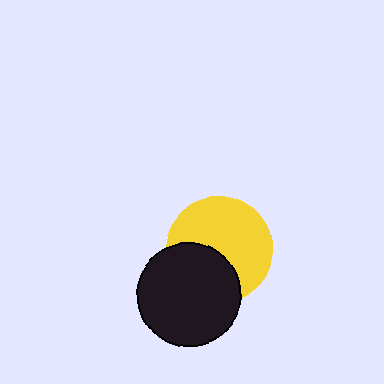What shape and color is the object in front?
The object in front is a black circle.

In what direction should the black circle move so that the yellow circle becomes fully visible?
The black circle should move toward the lower-left. That is the shortest direction to clear the overlap and leave the yellow circle fully visible.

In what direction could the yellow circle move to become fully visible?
The yellow circle could move toward the upper-right. That would shift it out from behind the black circle entirely.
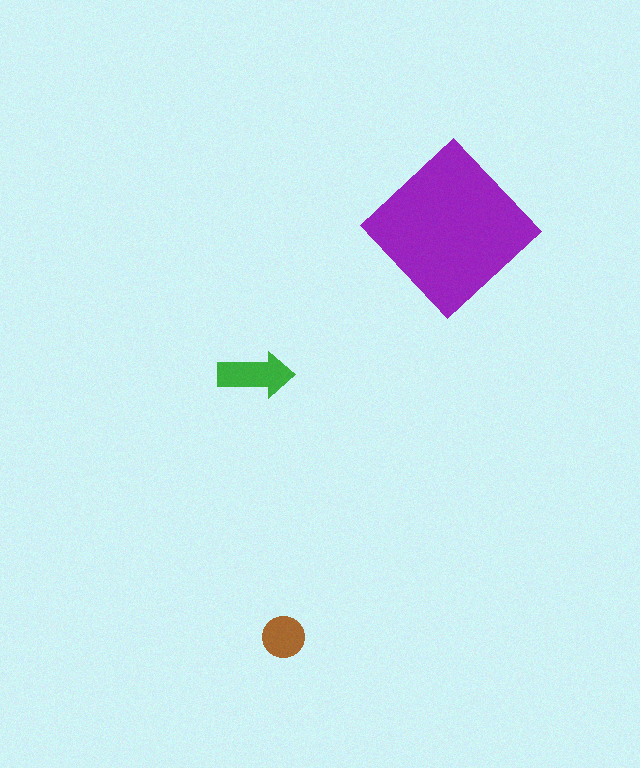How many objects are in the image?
There are 3 objects in the image.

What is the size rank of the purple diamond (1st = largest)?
1st.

=======

__WHAT IS NEEDED__. Extract every line from the one containing "What is the" to the end of the entries, including both of those lines, exactly as given and with nothing added.

__WORKED SOLUTION__.
What is the size rank of the purple diamond (1st = largest)?
1st.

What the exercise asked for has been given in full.